■ Records for the exercise:
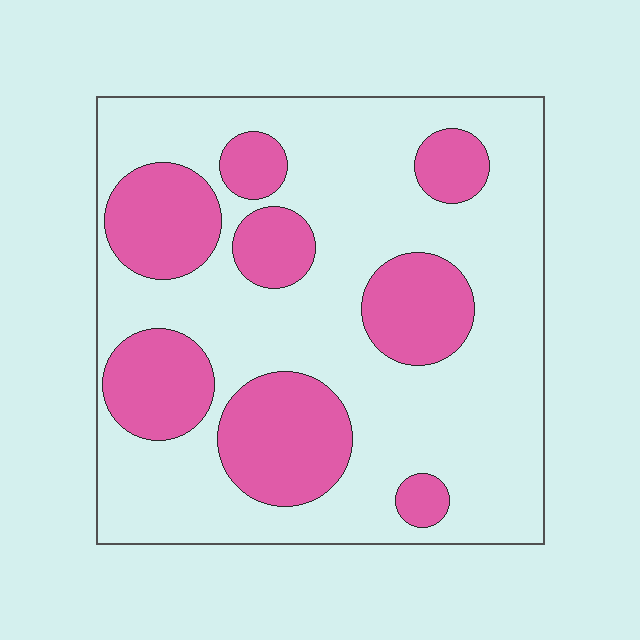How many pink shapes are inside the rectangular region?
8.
---
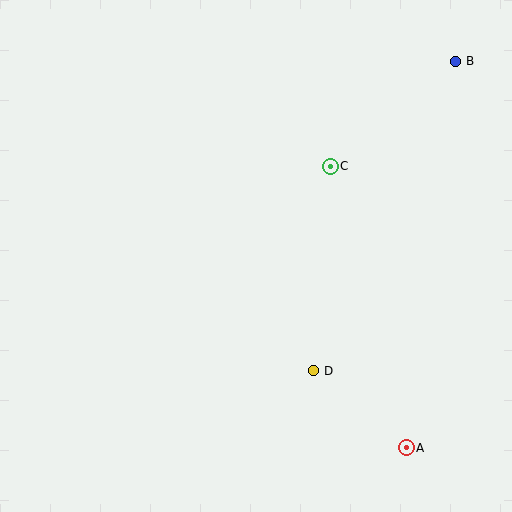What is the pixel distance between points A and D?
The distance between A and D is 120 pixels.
==
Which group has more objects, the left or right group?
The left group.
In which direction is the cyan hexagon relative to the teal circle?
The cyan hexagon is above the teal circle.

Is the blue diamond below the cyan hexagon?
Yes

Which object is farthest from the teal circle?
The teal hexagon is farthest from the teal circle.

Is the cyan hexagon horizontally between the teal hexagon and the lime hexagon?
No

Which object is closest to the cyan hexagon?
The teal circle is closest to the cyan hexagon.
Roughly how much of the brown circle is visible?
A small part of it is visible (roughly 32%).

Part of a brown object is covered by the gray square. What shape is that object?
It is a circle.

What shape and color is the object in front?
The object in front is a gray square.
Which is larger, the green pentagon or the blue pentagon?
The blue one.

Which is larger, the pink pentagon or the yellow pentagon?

■ Goal: Copy exactly, and only, the lines from the one containing "Which is larger, the green" through the one containing "Which is larger, the pink".

■ Solved problem:
Which is larger, the green pentagon or the blue pentagon?
The blue one.

Which is larger, the pink pentagon or the yellow pentagon?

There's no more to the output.